━━ Material for this exercise ━━

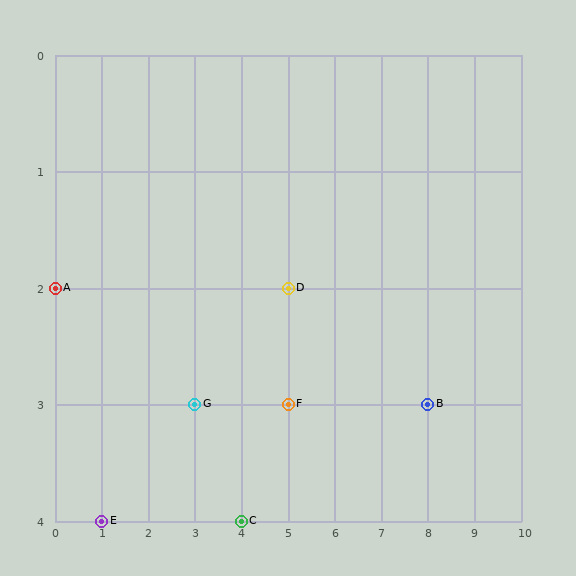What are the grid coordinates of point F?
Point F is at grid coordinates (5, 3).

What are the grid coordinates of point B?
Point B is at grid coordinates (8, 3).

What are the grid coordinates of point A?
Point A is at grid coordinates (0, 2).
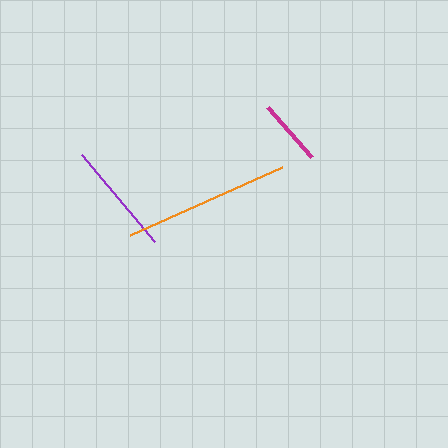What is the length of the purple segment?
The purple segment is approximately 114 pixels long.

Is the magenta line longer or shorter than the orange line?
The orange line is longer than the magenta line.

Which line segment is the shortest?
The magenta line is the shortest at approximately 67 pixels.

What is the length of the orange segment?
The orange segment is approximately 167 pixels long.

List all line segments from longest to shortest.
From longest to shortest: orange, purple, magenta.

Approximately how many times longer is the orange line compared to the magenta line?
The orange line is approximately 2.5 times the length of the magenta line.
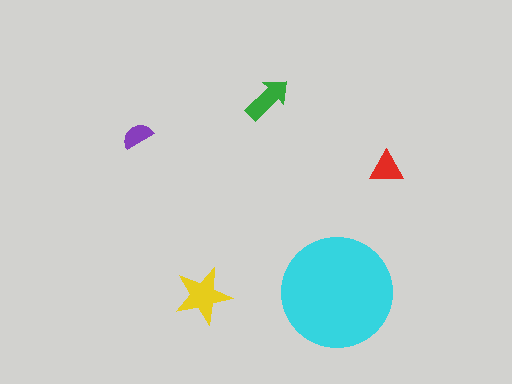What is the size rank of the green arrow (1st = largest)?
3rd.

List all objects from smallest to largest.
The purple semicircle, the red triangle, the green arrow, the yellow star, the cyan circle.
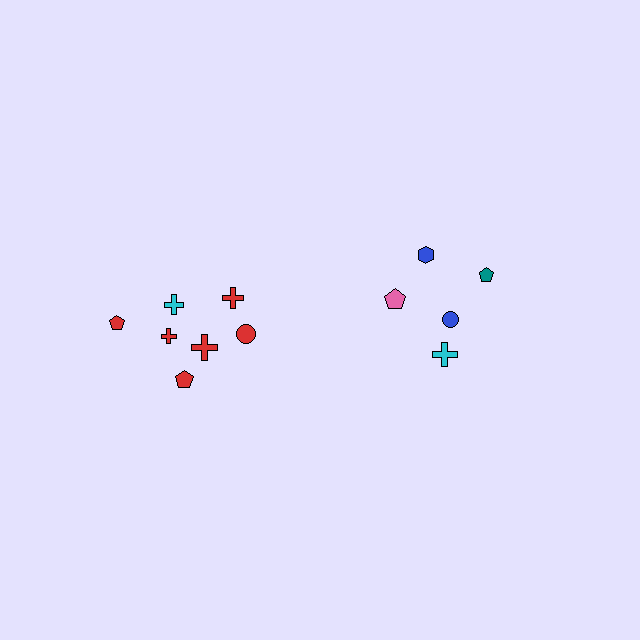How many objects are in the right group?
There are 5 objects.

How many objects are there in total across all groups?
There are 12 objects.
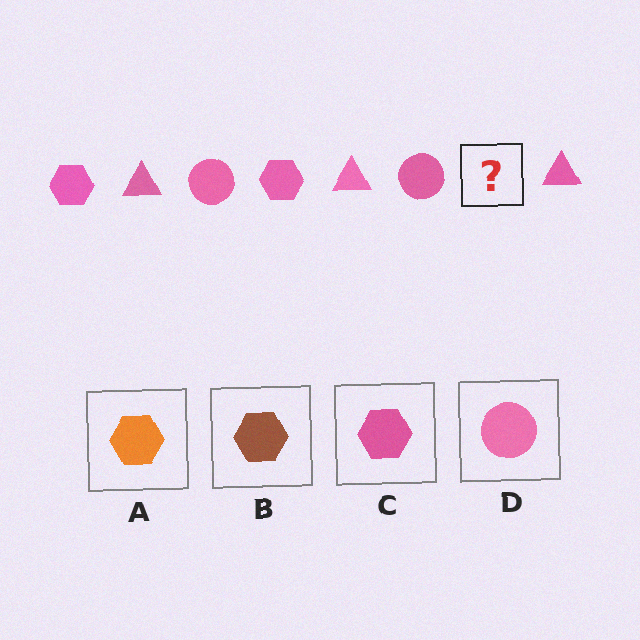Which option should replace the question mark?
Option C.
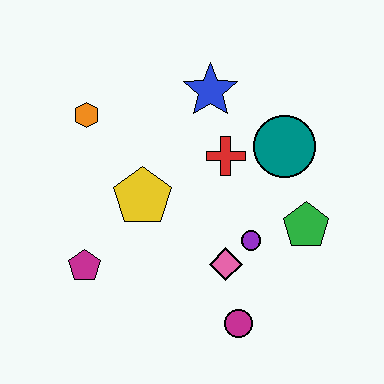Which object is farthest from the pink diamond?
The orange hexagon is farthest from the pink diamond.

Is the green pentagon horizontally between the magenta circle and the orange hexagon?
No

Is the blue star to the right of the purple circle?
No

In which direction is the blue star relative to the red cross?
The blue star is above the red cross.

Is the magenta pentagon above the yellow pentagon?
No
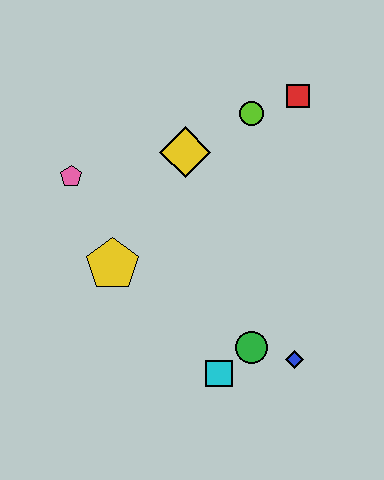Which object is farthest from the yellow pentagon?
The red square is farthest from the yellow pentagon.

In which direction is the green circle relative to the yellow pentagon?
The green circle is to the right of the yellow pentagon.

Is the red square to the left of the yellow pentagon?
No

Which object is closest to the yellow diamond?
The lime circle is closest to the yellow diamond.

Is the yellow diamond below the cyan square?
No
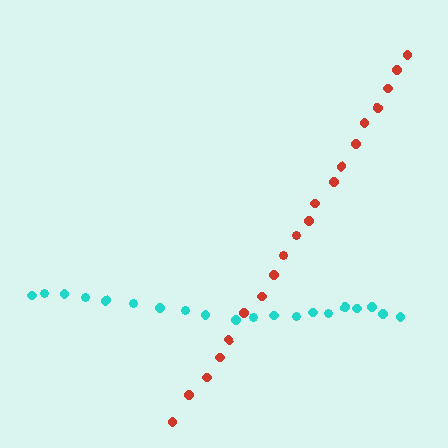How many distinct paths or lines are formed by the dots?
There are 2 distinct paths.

━━━
━━ Material for this exercise ━━

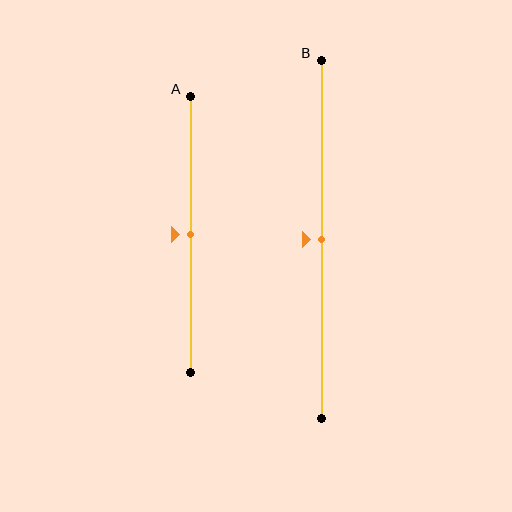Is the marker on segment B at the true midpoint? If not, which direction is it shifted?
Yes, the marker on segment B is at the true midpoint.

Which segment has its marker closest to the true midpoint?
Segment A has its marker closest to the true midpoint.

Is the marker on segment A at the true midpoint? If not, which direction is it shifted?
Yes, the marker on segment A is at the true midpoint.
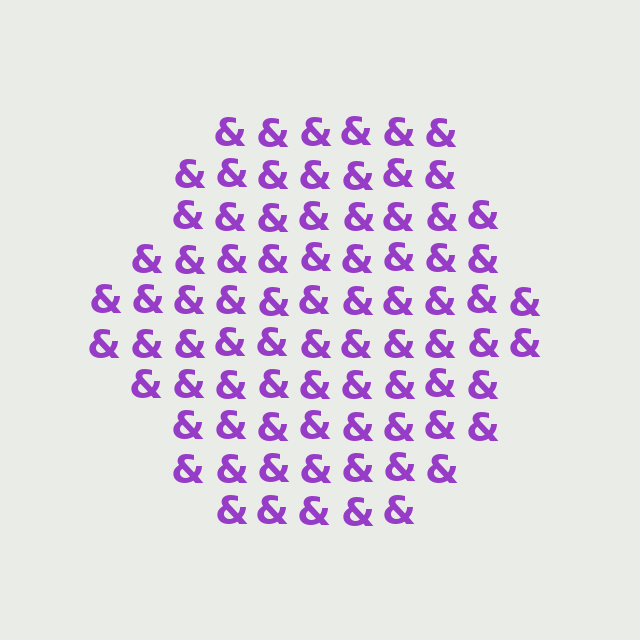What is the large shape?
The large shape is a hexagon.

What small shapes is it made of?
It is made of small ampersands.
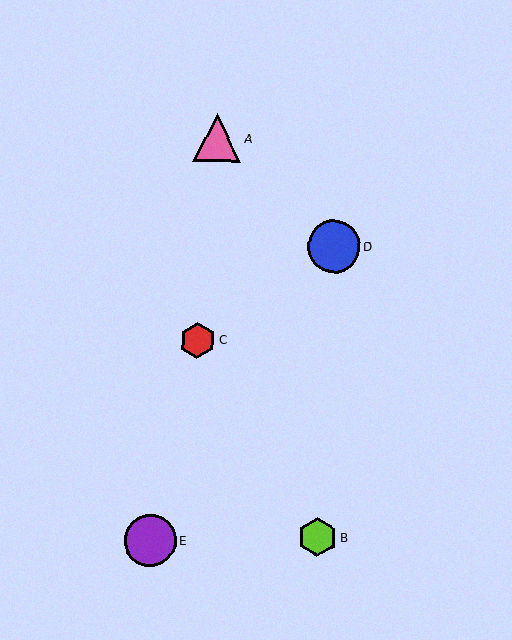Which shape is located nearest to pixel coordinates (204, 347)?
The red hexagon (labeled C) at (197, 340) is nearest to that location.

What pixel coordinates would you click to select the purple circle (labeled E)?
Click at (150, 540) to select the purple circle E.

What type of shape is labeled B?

━━━
━━ Material for this exercise ━━

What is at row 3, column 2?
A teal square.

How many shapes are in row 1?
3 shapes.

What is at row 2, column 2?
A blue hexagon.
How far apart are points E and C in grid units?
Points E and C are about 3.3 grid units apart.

━━━

• [Problem requirements]: Using the listing above, repeat word for word each line from the one with "Which shape is" down to the one with "What type of shape is labeled B?", both included. Omit all pictures.

• [Completed task]:
Which shape is located nearest to pixel coordinates (204, 347)?
The red hexagon (labeled C) at (197, 340) is nearest to that location.

What pixel coordinates would you click to select the purple circle (labeled E)?
Click at (150, 540) to select the purple circle E.

What type of shape is labeled B?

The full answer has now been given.